◆ **EXERCISE TASK**
Exactly the lines from the line that has "What pixel coordinates" through the final line below are to be retyped, and the pictures are not.

◆ **EXTRACTED INFORMATION**
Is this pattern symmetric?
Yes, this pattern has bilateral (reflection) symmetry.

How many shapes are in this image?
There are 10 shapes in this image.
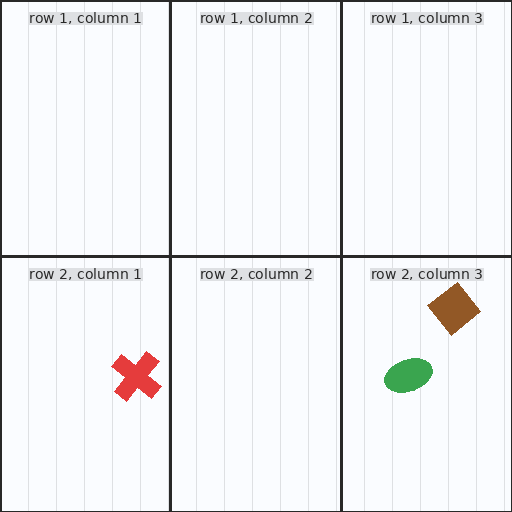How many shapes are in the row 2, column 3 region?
2.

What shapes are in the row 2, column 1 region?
The red cross.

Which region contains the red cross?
The row 2, column 1 region.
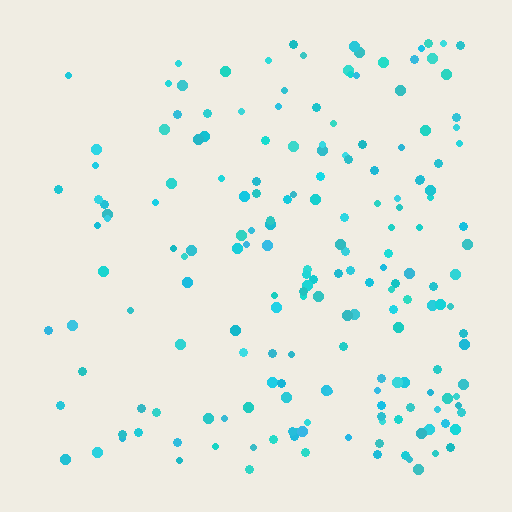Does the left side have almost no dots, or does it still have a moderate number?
Still a moderate number, just noticeably fewer than the right.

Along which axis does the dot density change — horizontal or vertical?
Horizontal.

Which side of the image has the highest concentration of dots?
The right.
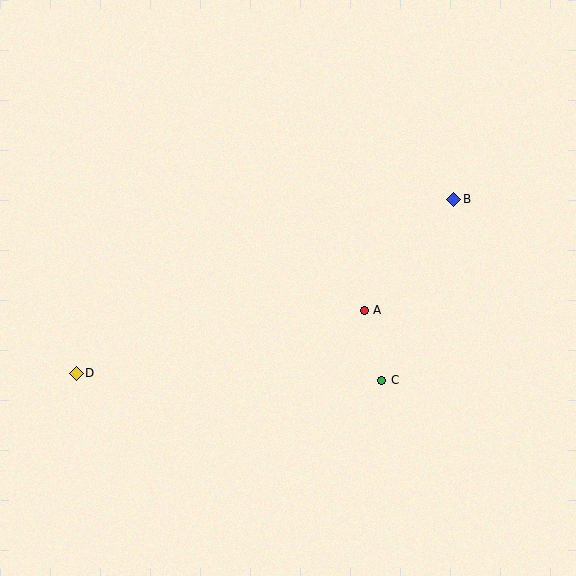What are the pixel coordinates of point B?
Point B is at (454, 199).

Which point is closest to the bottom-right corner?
Point C is closest to the bottom-right corner.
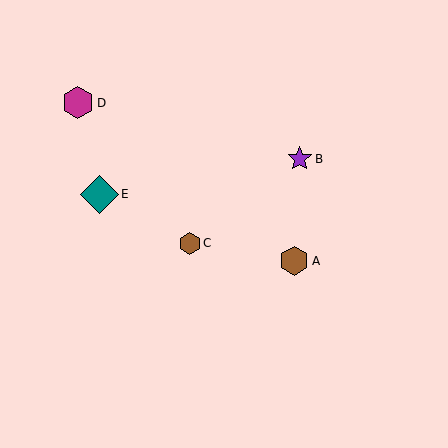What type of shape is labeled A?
Shape A is a brown hexagon.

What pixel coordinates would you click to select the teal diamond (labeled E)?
Click at (99, 194) to select the teal diamond E.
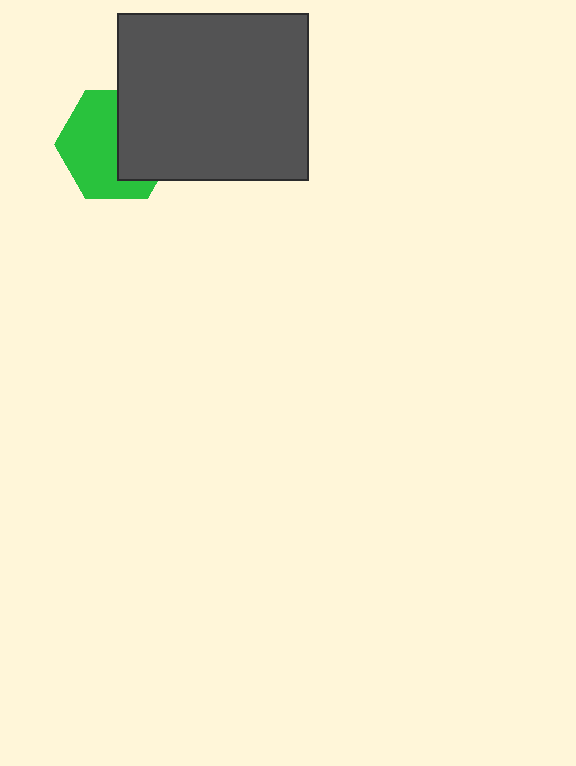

◆ **FULL SOLUTION**
What pixel coordinates would you click to select the teal diamond (labeled E)?
Click at (99, 194) to select the teal diamond E.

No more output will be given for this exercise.